>>>

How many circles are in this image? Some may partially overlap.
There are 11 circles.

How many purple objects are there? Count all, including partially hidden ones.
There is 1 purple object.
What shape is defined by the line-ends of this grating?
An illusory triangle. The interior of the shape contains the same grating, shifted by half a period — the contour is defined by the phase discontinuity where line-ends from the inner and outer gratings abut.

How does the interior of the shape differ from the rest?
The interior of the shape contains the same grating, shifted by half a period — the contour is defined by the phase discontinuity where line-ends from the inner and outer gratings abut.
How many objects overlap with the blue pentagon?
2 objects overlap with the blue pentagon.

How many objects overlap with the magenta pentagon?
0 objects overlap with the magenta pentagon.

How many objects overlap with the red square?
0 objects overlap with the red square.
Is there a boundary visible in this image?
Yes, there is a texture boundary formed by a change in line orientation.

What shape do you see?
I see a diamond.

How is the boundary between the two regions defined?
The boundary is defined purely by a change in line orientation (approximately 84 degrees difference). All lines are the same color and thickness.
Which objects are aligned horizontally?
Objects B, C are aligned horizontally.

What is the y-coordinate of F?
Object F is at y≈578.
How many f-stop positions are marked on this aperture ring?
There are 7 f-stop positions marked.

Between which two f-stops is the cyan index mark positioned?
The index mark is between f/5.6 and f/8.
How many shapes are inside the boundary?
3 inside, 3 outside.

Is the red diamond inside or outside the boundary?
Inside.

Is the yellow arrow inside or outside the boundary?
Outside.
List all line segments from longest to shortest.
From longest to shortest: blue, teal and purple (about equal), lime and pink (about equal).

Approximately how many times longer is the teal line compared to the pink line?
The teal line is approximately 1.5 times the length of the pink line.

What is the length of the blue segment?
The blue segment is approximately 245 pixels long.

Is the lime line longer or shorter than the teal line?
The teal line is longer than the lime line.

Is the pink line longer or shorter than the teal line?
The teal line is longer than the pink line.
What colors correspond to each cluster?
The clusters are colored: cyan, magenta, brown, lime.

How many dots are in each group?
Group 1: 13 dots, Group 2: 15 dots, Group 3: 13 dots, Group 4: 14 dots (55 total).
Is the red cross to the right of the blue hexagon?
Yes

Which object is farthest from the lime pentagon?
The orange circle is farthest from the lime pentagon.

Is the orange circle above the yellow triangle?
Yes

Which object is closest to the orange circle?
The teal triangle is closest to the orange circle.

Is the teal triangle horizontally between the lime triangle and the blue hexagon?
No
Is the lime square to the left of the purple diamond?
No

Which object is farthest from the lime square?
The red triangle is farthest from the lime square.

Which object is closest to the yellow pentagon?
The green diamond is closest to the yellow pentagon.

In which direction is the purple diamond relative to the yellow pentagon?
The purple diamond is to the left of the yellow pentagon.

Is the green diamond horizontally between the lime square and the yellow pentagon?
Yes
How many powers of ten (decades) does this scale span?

<<<

**SHORT TASK:**
Set down the listing in full, keeping every word exactly as it is.

**EXERCISE ANSWER:**
How many circles are in this image? Some may partially overlap.
There are 11 circles.

How many purple objects are there? Count all, including partially hidden ones.
There is 1 purple object.
What shape is defined by the line-ends of this grating?
An illusory triangle. The interior of the shape contains the same grating, shifted by half a period — the contour is defined by the phase discontinuity where line-ends from the inner and outer gratings abut.

How does the interior of the shape differ from the rest?
The interior of the shape contains the same grating, shifted by half a period — the contour is defined by the phase discontinuity where line-ends from the inner and outer gratings abut.
How many objects overlap with the blue pentagon?
2 objects overlap with the blue pentagon.

How many objects overlap with the magenta pentagon?
0 objects overlap with the magenta pentagon.

How many objects overlap with the red square?
0 objects overlap with the red square.
Is there a boundary visible in this image?
Yes, there is a texture boundary formed by a change in line orientation.

What shape do you see?
I see a diamond.

How is the boundary between the two regions defined?
The boundary is defined purely by a change in line orientation (approximately 84 degrees difference). All lines are the same color and thickness.
Which objects are aligned horizontally?
Objects B, C are aligned horizontally.

What is the y-coordinate of F?
Object F is at y≈578.
How many f-stop positions are marked on this aperture ring?
There are 7 f-stop positions marked.

Between which two f-stops is the cyan index mark positioned?
The index mark is between f/5.6 and f/8.
How many shapes are inside the boundary?
3 inside, 3 outside.

Is the red diamond inside or outside the boundary?
Inside.

Is the yellow arrow inside or outside the boundary?
Outside.
List all line segments from longest to shortest.
From longest to shortest: blue, teal and purple (about equal), lime and pink (about equal).

Approximately how many times longer is the teal line compared to the pink line?
The teal line is approximately 1.5 times the length of the pink line.

What is the length of the blue segment?
The blue segment is approximately 245 pixels long.

Is the lime line longer or shorter than the teal line?
The teal line is longer than the lime line.

Is the pink line longer or shorter than the teal line?
The teal line is longer than the pink line.
What colors correspond to each cluster?
The clusters are colored: cyan, magenta, brown, lime.

How many dots are in each group?
Group 1: 13 dots, Group 2: 15 dots, Group 3: 13 dots, Group 4: 14 dots (55 total).
Is the red cross to the right of the blue hexagon?
Yes

Which object is farthest from the lime pentagon?
The orange circle is farthest from the lime pentagon.

Is the orange circle above the yellow triangle?
Yes

Which object is closest to the orange circle?
The teal triangle is closest to the orange circle.

Is the teal triangle horizontally between the lime triangle and the blue hexagon?
No
Is the lime square to the left of the purple diamond?
No

Which object is farthest from the lime square?
The red triangle is farthest from the lime square.

Which object is closest to the yellow pentagon?
The green diamond is closest to the yellow pentagon.

In which direction is the purple diamond relative to the yellow pentagon?
The purple diamond is to the left of the yellow pentagon.

Is the green diamond horizontally between the lime square and the yellow pentagon?
Yes
How many powers of ten (decades) does this scale span?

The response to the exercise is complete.